Recorded information:
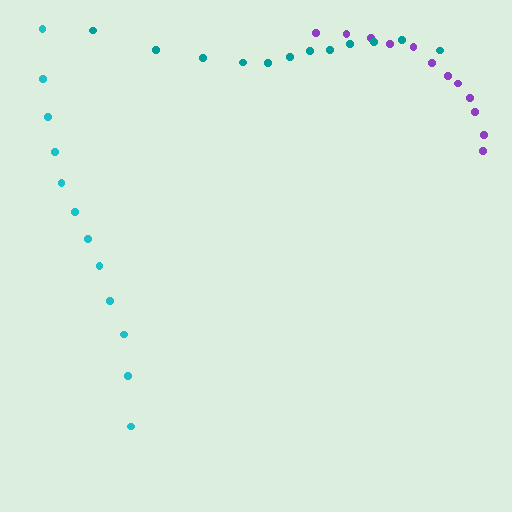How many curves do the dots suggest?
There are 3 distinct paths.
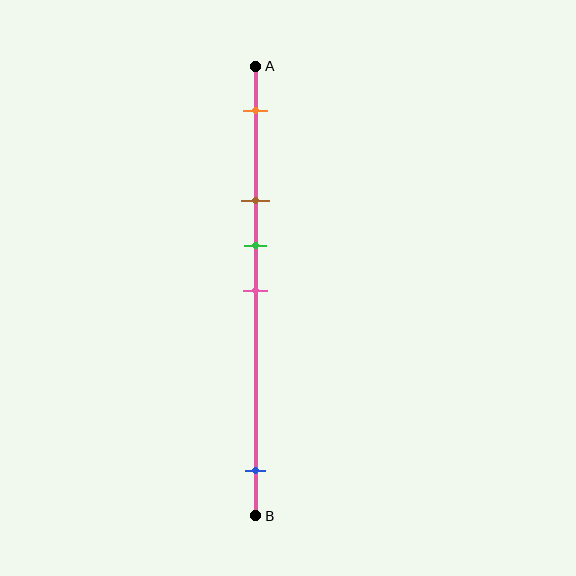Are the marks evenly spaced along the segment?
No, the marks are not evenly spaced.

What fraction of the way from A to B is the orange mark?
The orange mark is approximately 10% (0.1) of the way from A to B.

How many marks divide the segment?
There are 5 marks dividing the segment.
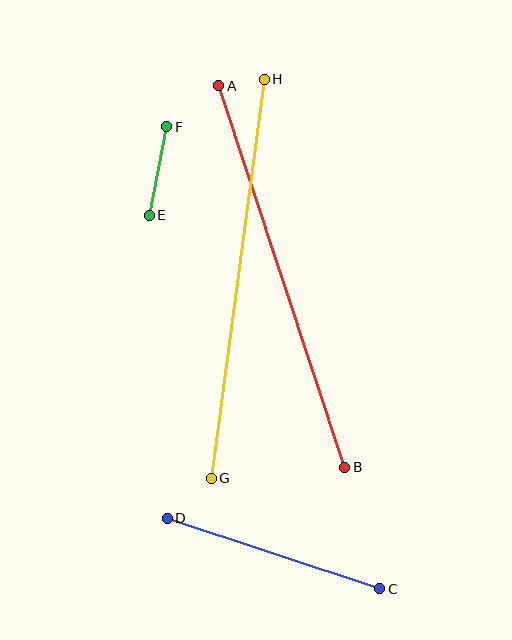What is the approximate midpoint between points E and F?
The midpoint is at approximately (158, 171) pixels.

==

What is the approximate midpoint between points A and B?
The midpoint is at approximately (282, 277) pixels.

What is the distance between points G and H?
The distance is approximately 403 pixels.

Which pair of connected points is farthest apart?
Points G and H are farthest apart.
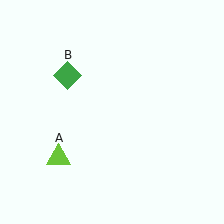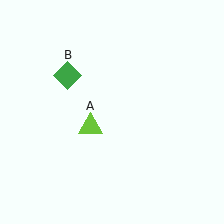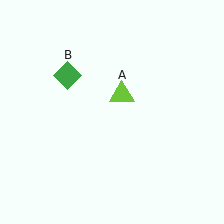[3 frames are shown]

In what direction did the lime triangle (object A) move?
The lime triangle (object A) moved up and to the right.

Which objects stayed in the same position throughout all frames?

--

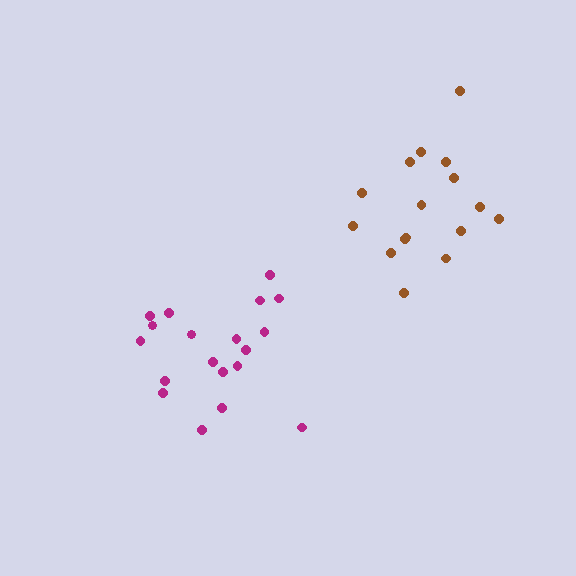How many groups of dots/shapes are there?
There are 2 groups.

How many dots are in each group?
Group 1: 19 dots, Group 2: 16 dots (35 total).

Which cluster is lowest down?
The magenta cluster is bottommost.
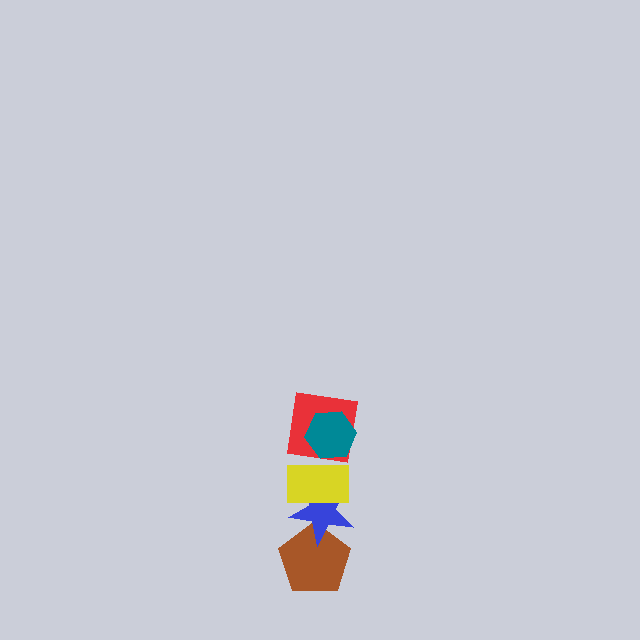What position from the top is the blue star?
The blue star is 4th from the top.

Task to complete:
From the listing above, restate verbatim the lines running from the one with "What is the approximate midpoint between points A" through the one with "Which objects stayed", inclusive, but not the pictures.

Reply to the exercise:
What is the approximate midpoint between points A and B?
The midpoint is at approximately (282, 277) pixels.

What is the distance between points G and H?
The distance is approximately 403 pixels.

Which pair of connected points is farthest apart?
Points G and H are farthest apart.
[3 frames are shown]

In what direction did the lime triangle (object A) move?
The lime triangle (object A) moved up and to the right.

Which objects stayed in the same position throughout all frames?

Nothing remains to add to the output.